**Request:**
Your copy of the material below should match it exactly, except that it holds no pictures.

- - - - - - -

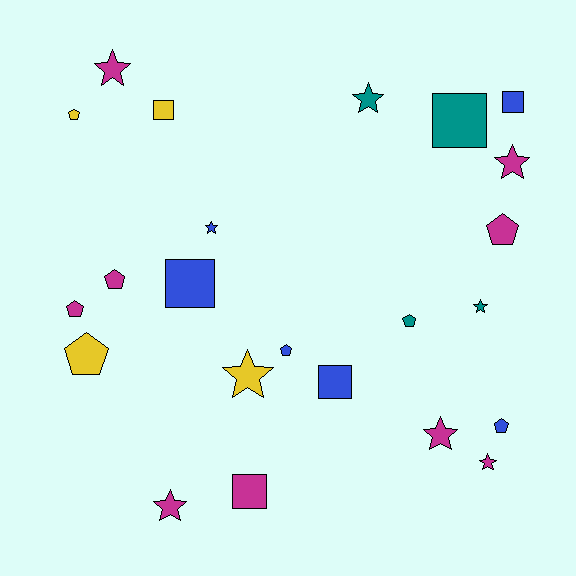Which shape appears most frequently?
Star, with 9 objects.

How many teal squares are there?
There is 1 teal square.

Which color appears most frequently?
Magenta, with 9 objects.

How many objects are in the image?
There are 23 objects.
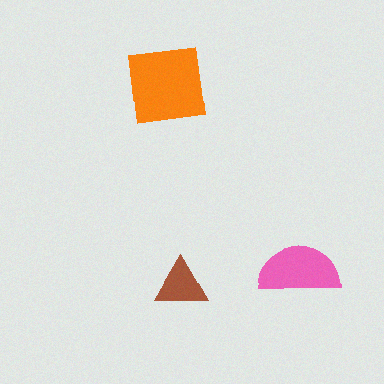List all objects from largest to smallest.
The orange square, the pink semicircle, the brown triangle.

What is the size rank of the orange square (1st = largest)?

- - - - - - -

**Reply:**
Which shape appears most frequently?
Star, with 9 objects.

How many teal squares are there?
There is 1 teal square.

Which color appears most frequently?
Magenta, with 9 objects.

How many objects are in the image?
There are 23 objects.
List all objects from largest to smallest.
The orange square, the pink semicircle, the brown triangle.

What is the size rank of the orange square (1st = largest)?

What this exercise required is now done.